» The records:
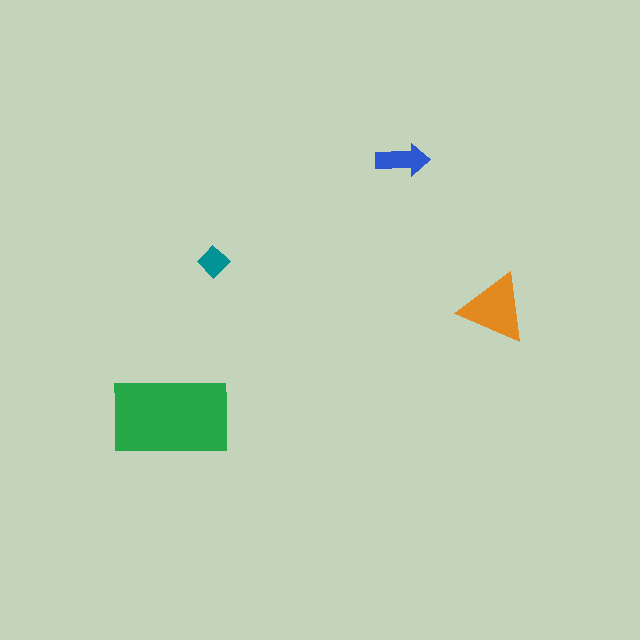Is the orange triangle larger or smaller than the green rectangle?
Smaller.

--

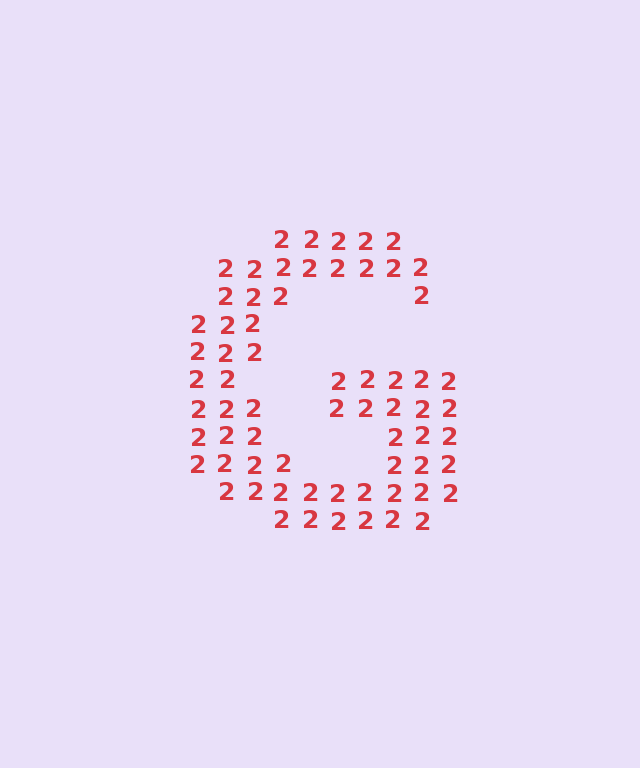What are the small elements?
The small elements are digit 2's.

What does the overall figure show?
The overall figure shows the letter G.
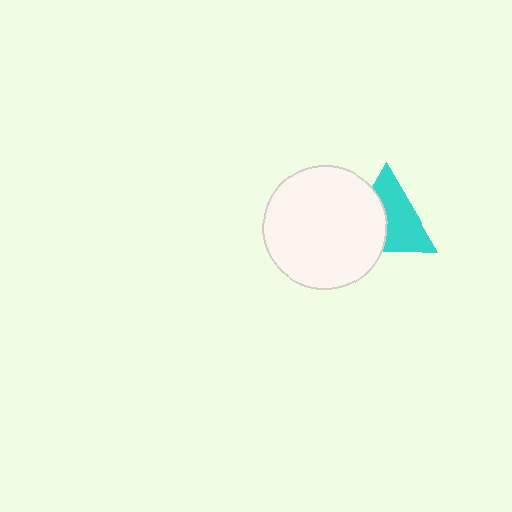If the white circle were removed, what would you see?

---

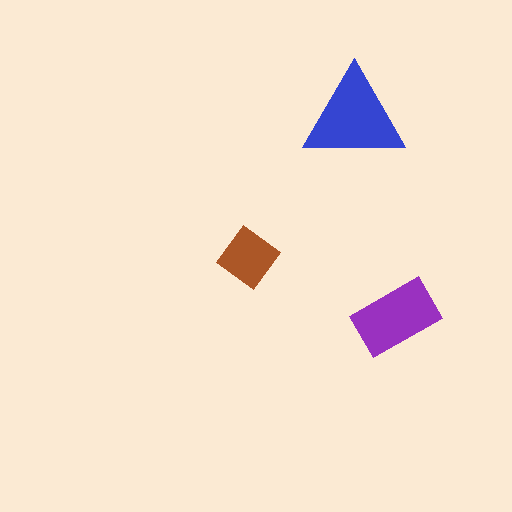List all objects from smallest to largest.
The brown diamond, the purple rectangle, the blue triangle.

» Work to be completed:
Quote only the lines running from the line with "What are the small elements?" to the line with "If the white", ends included, exactly as they appear and without the pictures.

» Written reply:
What are the small elements?
The small elements are digit 2's.

What does the overall figure show?
The overall figure shows the letter G.
If the white circle were removed, what would you see?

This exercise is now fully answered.